_Task_.
Leave out the pictures; transcribe all else exactly.

━━━━━━━━━━━━━━━━━━━━

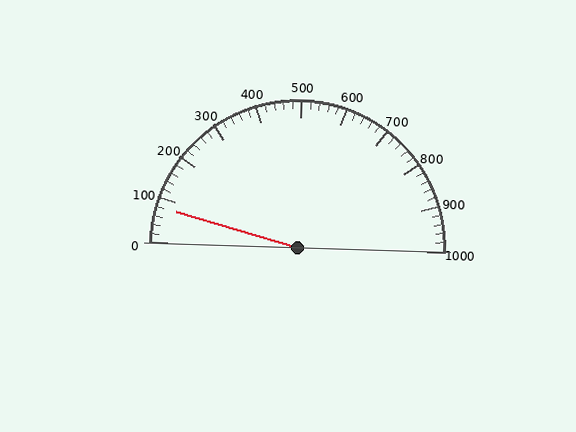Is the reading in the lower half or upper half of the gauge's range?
The reading is in the lower half of the range (0 to 1000).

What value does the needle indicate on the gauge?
The needle indicates approximately 80.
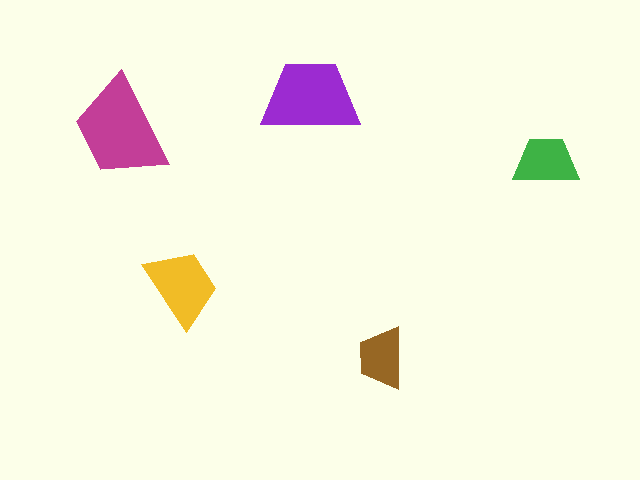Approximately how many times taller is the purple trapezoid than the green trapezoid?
About 1.5 times taller.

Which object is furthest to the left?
The magenta trapezoid is leftmost.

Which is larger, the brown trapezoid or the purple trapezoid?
The purple one.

━━━━━━━━━━━━━━━━━━━━

_The reply_.
Is the reading in the lower half or upper half of the gauge's range?
The reading is in the lower half of the range (0 to 1000).

What value does the needle indicate on the gauge?
The needle indicates approximately 80.
Approximately how many times taller is the purple trapezoid than the green trapezoid?
About 1.5 times taller.

Which object is furthest to the left?
The magenta trapezoid is leftmost.

Which is larger, the brown trapezoid or the purple trapezoid?
The purple one.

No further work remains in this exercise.